━━━ RECORDS FOR THIS TASK

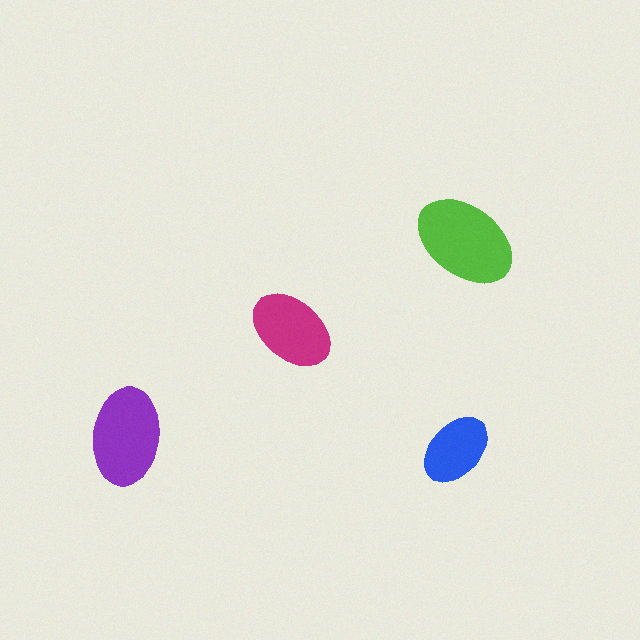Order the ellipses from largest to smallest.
the lime one, the purple one, the magenta one, the blue one.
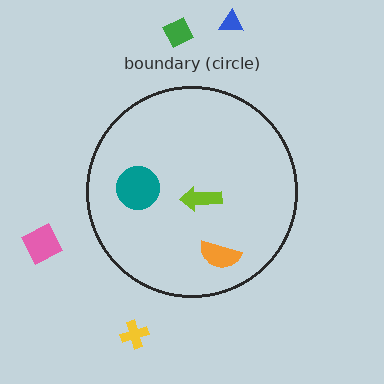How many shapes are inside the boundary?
3 inside, 4 outside.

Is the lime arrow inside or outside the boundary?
Inside.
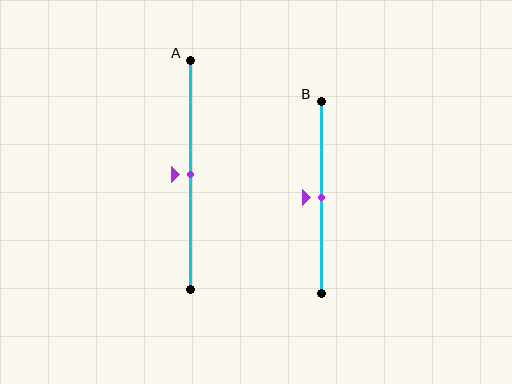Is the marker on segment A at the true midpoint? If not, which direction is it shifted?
Yes, the marker on segment A is at the true midpoint.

━━━━━━

§ PROMPT:
Copy each line in full and exactly, omitting any picture.

§ CORRECT RESPONSE:
Order the ellipses from largest to smallest.
the lime one, the purple one, the magenta one, the blue one.
How many shapes are inside the boundary?
3 inside, 4 outside.

Is the lime arrow inside or outside the boundary?
Inside.
Is the marker on segment A at the true midpoint? If not, which direction is it shifted?
Yes, the marker on segment A is at the true midpoint.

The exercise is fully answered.